─── MATERIAL FOR THE TASK

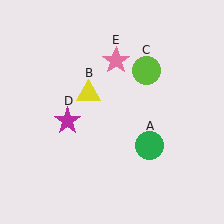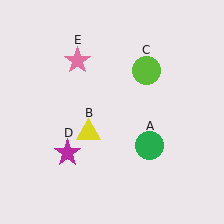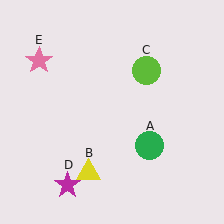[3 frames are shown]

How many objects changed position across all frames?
3 objects changed position: yellow triangle (object B), magenta star (object D), pink star (object E).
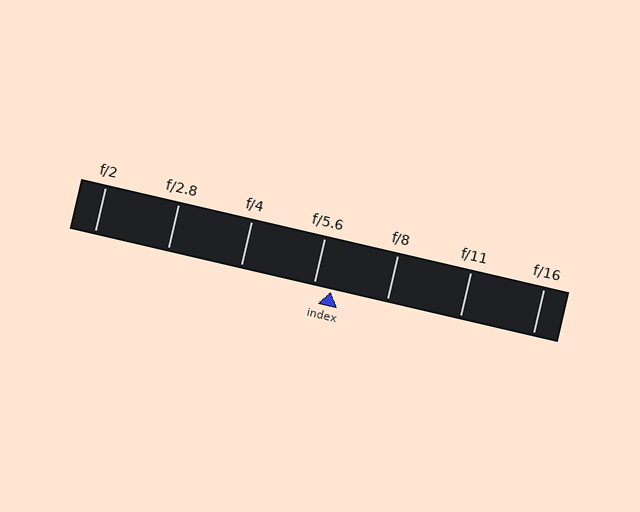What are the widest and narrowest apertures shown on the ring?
The widest aperture shown is f/2 and the narrowest is f/16.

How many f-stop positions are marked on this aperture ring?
There are 7 f-stop positions marked.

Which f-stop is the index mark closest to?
The index mark is closest to f/5.6.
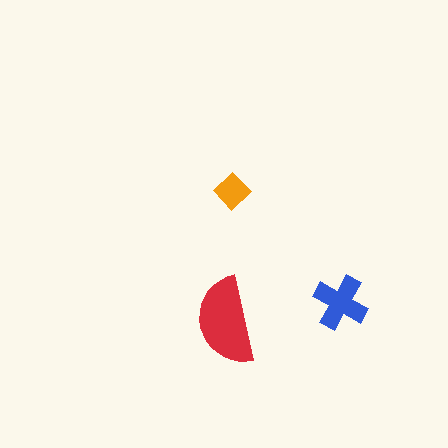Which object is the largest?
The red semicircle.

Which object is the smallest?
The orange diamond.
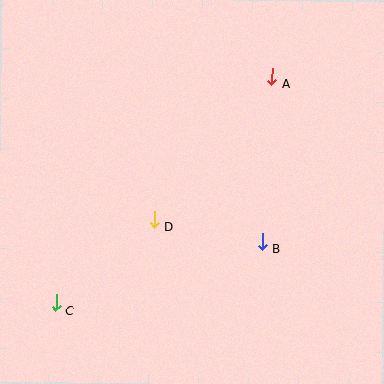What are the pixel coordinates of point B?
Point B is at (263, 249).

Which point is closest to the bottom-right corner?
Point B is closest to the bottom-right corner.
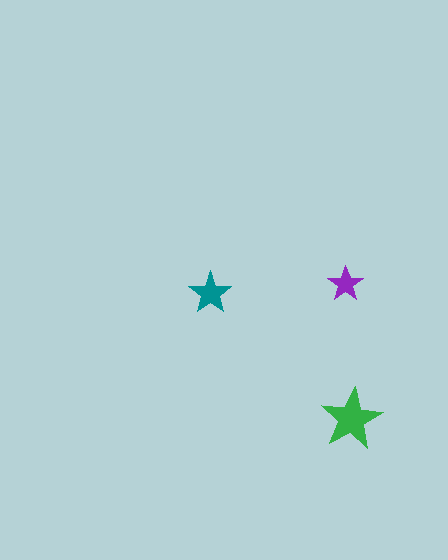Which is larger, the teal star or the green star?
The green one.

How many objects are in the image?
There are 3 objects in the image.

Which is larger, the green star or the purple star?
The green one.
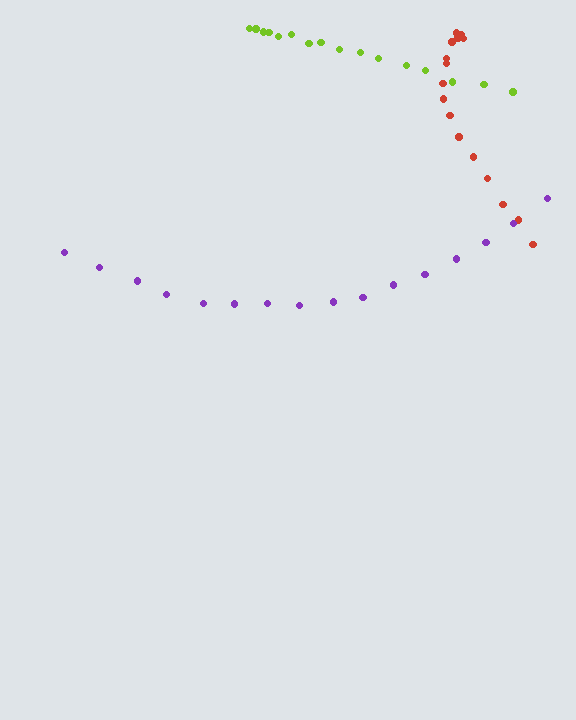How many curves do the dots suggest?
There are 3 distinct paths.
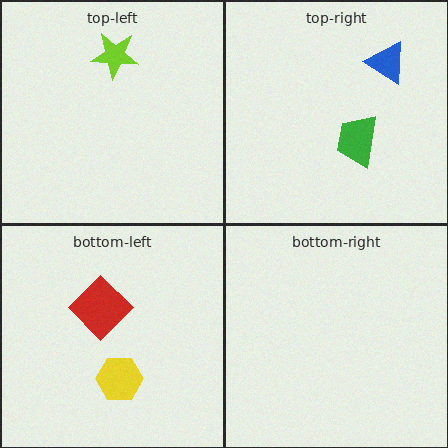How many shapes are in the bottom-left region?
2.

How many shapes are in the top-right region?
2.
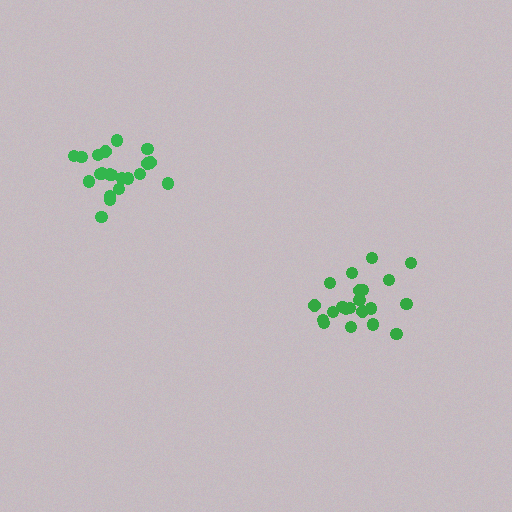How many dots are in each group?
Group 1: 21 dots, Group 2: 21 dots (42 total).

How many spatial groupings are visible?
There are 2 spatial groupings.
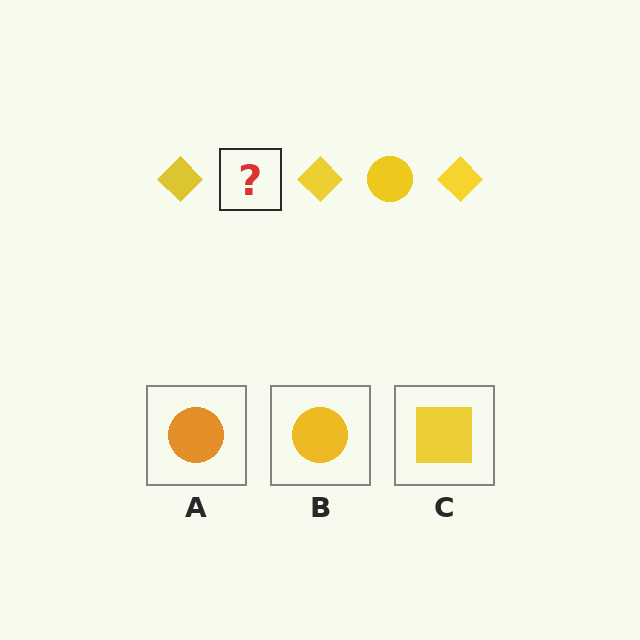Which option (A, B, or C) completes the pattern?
B.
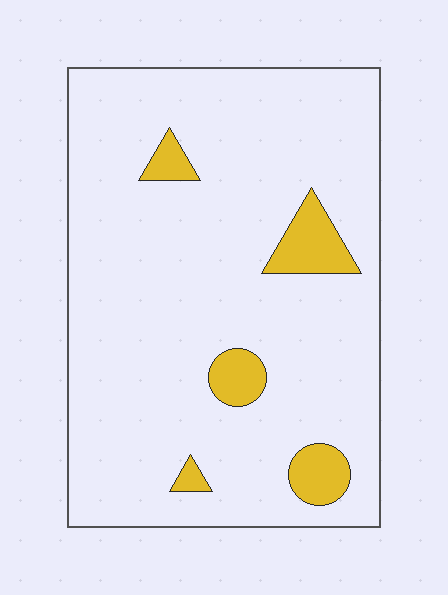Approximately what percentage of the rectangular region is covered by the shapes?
Approximately 10%.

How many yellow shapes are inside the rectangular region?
5.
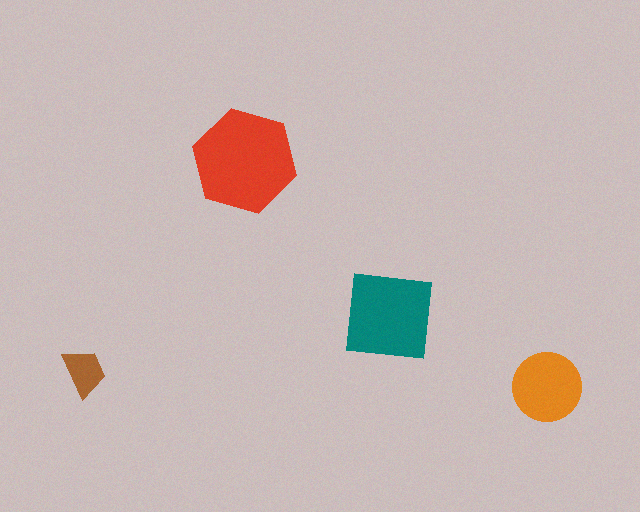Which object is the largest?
The red hexagon.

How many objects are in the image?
There are 4 objects in the image.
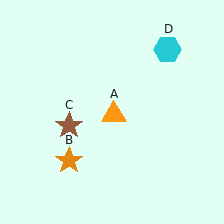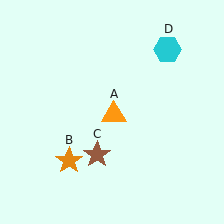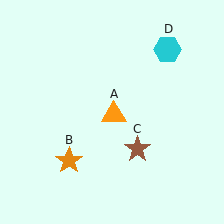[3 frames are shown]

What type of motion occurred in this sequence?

──────

Copy the whole of the material above exactly, but not its images.

## ANSWER TO THE EXERCISE
[3 frames are shown]

How many objects changed position across all frames?
3 objects changed position: yellow triangle (object B), magenta star (object D), pink star (object E).
What are the widest and narrowest apertures shown on the ring?
The widest aperture shown is f/2 and the narrowest is f/16.

How many f-stop positions are marked on this aperture ring?
There are 7 f-stop positions marked.

Which f-stop is the index mark closest to?
The index mark is closest to f/5.6.
Which object is the largest?
The red semicircle.

Which object is the smallest?
The orange diamond.
What are the pixel coordinates of point B?
Point B is at (263, 249).

Which point is closest to the bottom-right corner?
Point B is closest to the bottom-right corner.
Which is larger, the teal star or the green star?
The green one.

How many objects are in the image?
There are 3 objects in the image.

Which is larger, the green star or the purple star?
The green one.
How many curves do the dots suggest?
There are 3 distinct paths.
How many shapes are in the bottom-left region?
2.

How many shapes are in the top-right region?
2.
How many dots are in each group?
Group 1: 21 dots, Group 2: 21 dots (42 total).

How many spatial groupings are visible?
There are 2 spatial groupings.
Which option (A, B, or C) completes the pattern?
B.
Approximately what percentage of the rectangular region is covered by the shapes?
Approximately 10%.

How many yellow shapes are inside the rectangular region?
5.
Which object is the largest?
The red hexagon.

How many objects are in the image?
There are 4 objects in the image.
[3 frames are shown]

What type of motion occurred in this sequence?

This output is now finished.